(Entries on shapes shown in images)
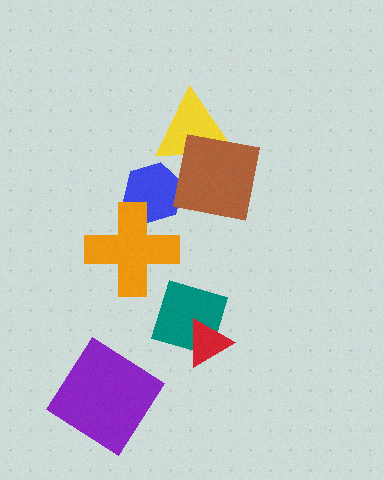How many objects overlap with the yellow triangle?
1 object overlaps with the yellow triangle.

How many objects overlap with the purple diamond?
0 objects overlap with the purple diamond.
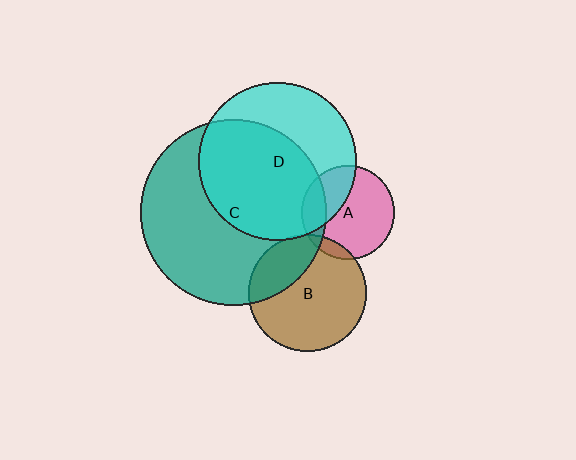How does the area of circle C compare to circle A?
Approximately 4.0 times.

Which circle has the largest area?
Circle C (teal).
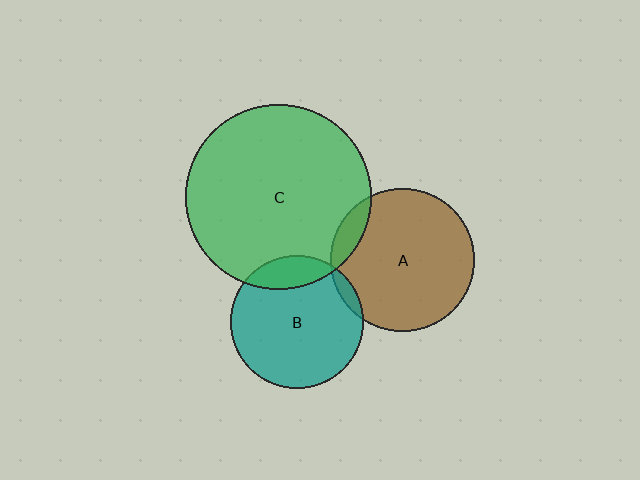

SHORT PROBLEM: Leave out the pictures and transcribe the entries above exactly.

RESPONSE:
How many objects overlap with the yellow triangle?
1 object overlaps with the yellow triangle.

How many objects overlap with the purple diamond?
0 objects overlap with the purple diamond.
How does the area of circle C compare to circle A?
Approximately 4.0 times.

Which circle has the largest area?
Circle C (teal).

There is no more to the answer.